What is being asked: Copy the records that follow exactly as written, but not their pictures.

Stored data:

⁂

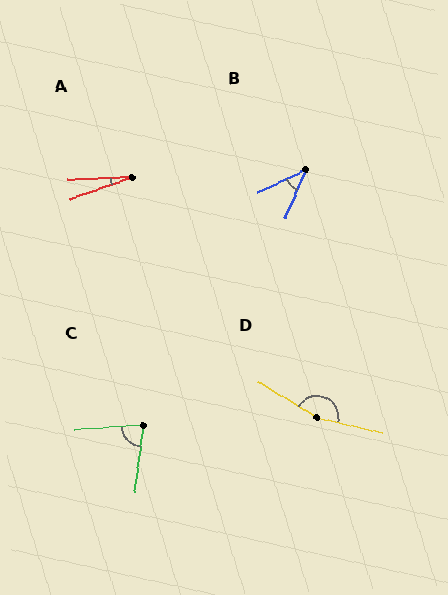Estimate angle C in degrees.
Approximately 78 degrees.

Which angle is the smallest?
A, at approximately 18 degrees.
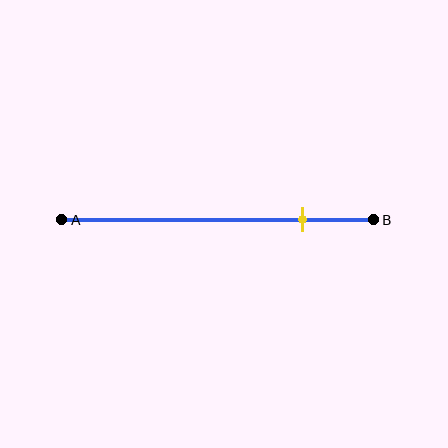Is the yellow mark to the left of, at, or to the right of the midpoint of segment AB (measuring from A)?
The yellow mark is to the right of the midpoint of segment AB.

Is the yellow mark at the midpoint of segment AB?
No, the mark is at about 75% from A, not at the 50% midpoint.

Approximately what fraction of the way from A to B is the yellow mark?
The yellow mark is approximately 75% of the way from A to B.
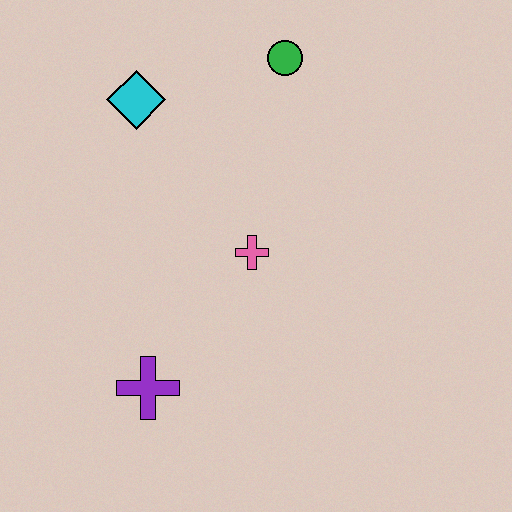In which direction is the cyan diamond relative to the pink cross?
The cyan diamond is above the pink cross.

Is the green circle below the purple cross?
No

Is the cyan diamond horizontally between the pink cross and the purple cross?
No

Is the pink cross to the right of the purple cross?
Yes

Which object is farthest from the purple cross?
The green circle is farthest from the purple cross.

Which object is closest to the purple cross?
The pink cross is closest to the purple cross.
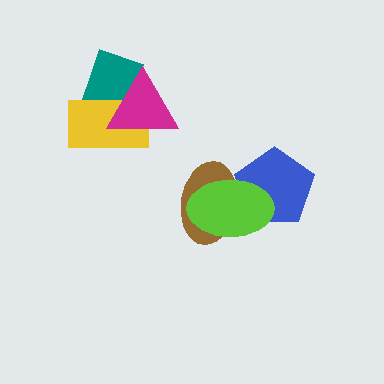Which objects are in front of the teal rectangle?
2 objects cover part of the teal rectangle: the yellow rectangle and the magenta triangle.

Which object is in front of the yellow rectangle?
The magenta triangle is in front of the yellow rectangle.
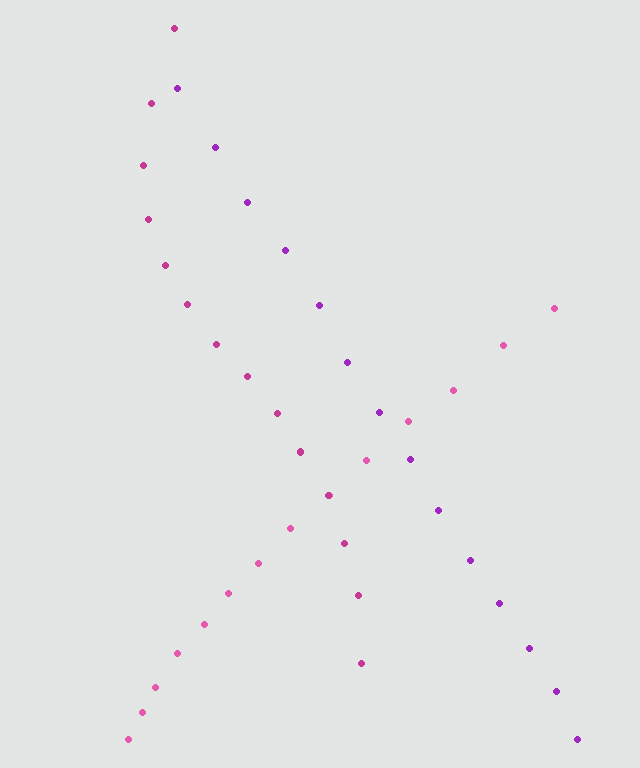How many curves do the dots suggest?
There are 3 distinct paths.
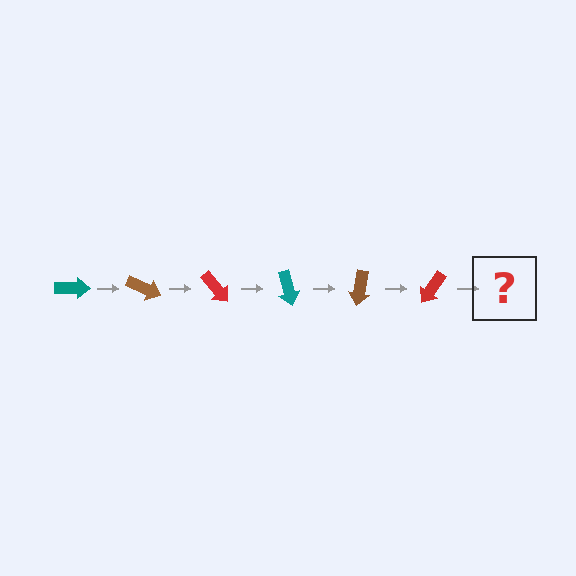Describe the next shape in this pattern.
It should be a teal arrow, rotated 150 degrees clockwise from the start.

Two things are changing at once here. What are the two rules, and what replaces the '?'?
The two rules are that it rotates 25 degrees clockwise each step and the color cycles through teal, brown, and red. The '?' should be a teal arrow, rotated 150 degrees clockwise from the start.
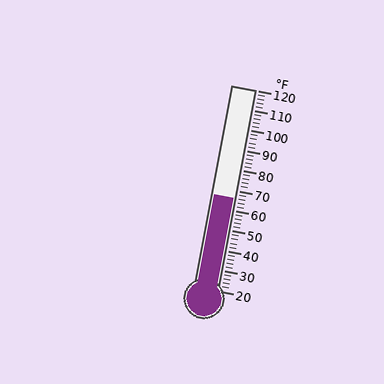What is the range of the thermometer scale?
The thermometer scale ranges from 20°F to 120°F.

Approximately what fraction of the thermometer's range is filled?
The thermometer is filled to approximately 45% of its range.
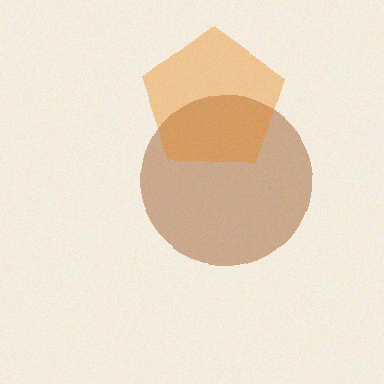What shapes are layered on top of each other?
The layered shapes are: a brown circle, an orange pentagon.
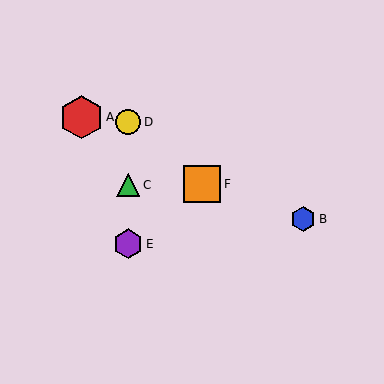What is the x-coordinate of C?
Object C is at x≈128.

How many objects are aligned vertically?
3 objects (C, D, E) are aligned vertically.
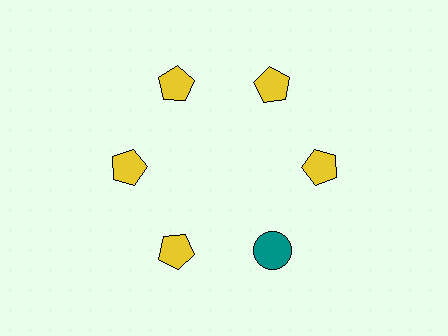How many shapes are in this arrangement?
There are 6 shapes arranged in a ring pattern.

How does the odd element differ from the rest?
It differs in both color (teal instead of yellow) and shape (circle instead of pentagon).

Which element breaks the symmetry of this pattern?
The teal circle at roughly the 5 o'clock position breaks the symmetry. All other shapes are yellow pentagons.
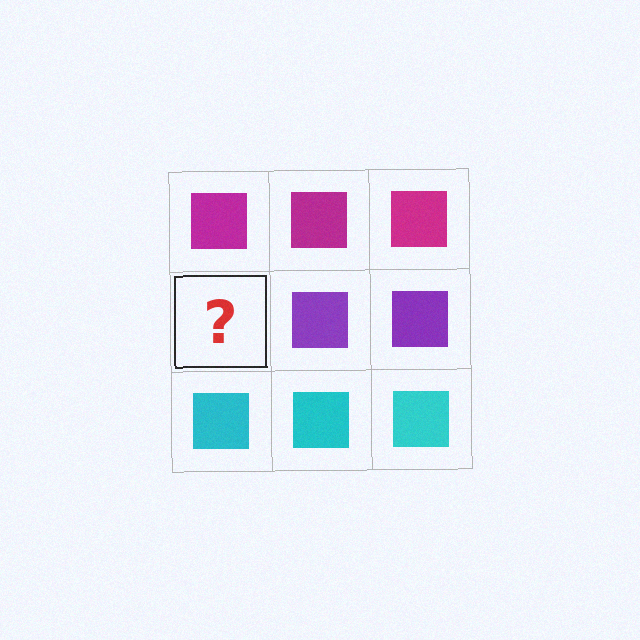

⁂

Exercise result:
Estimate angle C in degrees.
Approximately 78 degrees.

Which angle is the smallest?
A, at approximately 18 degrees.
Is the yellow mark to the left of, at, or to the right of the midpoint of segment AB (measuring from A)?
The yellow mark is to the right of the midpoint of segment AB.

Is the yellow mark at the midpoint of segment AB?
No, the mark is at about 75% from A, not at the 50% midpoint.

Approximately what fraction of the way from A to B is the yellow mark?
The yellow mark is approximately 75% of the way from A to B.
In which direction is the cyan diamond relative to the pink cross?
The cyan diamond is above the pink cross.

Is the green circle below the purple cross?
No

Is the cyan diamond horizontally between the pink cross and the purple cross?
No

Is the pink cross to the right of the purple cross?
Yes

Which object is farthest from the purple cross?
The green circle is farthest from the purple cross.

Which object is closest to the purple cross?
The pink cross is closest to the purple cross.
Which objects are in front of the teal rectangle?
2 objects cover part of the teal rectangle: the yellow rectangle and the magenta triangle.

Which object is in front of the yellow rectangle?
The magenta triangle is in front of the yellow rectangle.
How many curves do the dots suggest?
There are 3 distinct paths.
Describe the next shape in this pattern.
It should be a teal arrow, rotated 150 degrees clockwise from the start.

Two things are changing at once here. What are the two rules, and what replaces the '?'?
The two rules are that it rotates 25 degrees clockwise each step and the color cycles through teal, brown, and red. The '?' should be a teal arrow, rotated 150 degrees clockwise from the start.
What is the range of the thermometer scale?
The thermometer scale ranges from 20°F to 120°F.

Approximately what fraction of the thermometer's range is filled?
The thermometer is filled to approximately 45% of its range.
What shapes are layered on top of each other?
The layered shapes are: a brown circle, an orange pentagon.
What is the x-coordinate of C?
Object C is at x≈128.

How many objects are aligned vertically?
3 objects (C, D, E) are aligned vertically.
How many shapes are in this arrangement?
There are 6 shapes arranged in a ring pattern.

How does the odd element differ from the rest?
It differs in both color (teal instead of yellow) and shape (circle instead of pentagon).

Which element breaks the symmetry of this pattern?
The teal circle at roughly the 5 o'clock position breaks the symmetry. All other shapes are yellow pentagons.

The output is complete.